▼
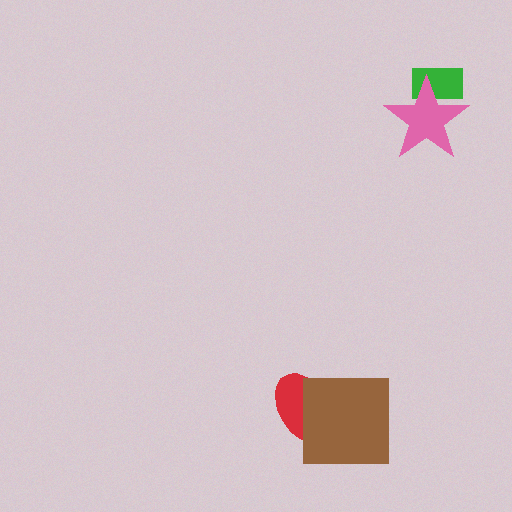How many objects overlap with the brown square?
1 object overlaps with the brown square.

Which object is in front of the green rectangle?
The pink star is in front of the green rectangle.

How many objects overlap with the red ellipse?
1 object overlaps with the red ellipse.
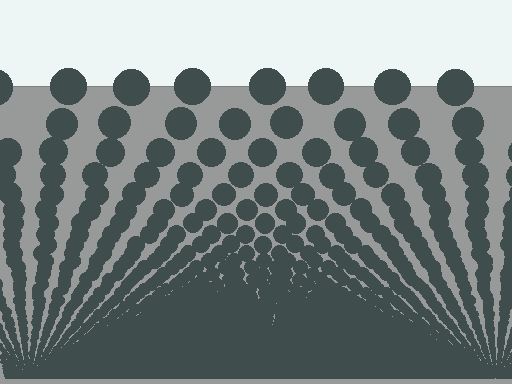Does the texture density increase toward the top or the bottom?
Density increases toward the bottom.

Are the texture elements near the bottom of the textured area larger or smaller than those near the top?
Smaller. The gradient is inverted — elements near the bottom are smaller and denser.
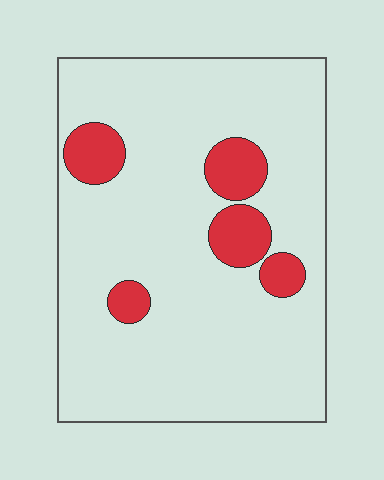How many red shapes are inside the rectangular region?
5.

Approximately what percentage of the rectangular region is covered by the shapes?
Approximately 15%.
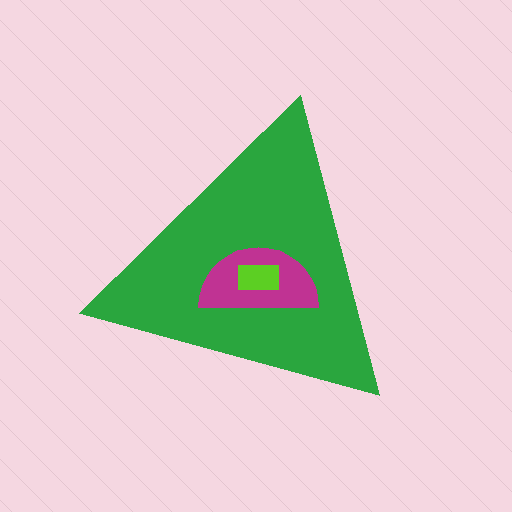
▲
### Aim of the task
Leaving the pictures aside, repeat the data above exactly.

### Answer to this task
How many objects overlap with the brown square?
1 object overlaps with the brown square.

Which object is in front of the green rectangle?
The pink star is in front of the green rectangle.

How many objects overlap with the red ellipse?
1 object overlaps with the red ellipse.
Does the texture density increase toward the top or the bottom?
Density increases toward the bottom.

Are the texture elements near the bottom of the textured area larger or smaller than those near the top?
Smaller. The gradient is inverted — elements near the bottom are smaller and denser.
How many red shapes are inside the rectangular region?
5.

Approximately what percentage of the rectangular region is covered by the shapes?
Approximately 15%.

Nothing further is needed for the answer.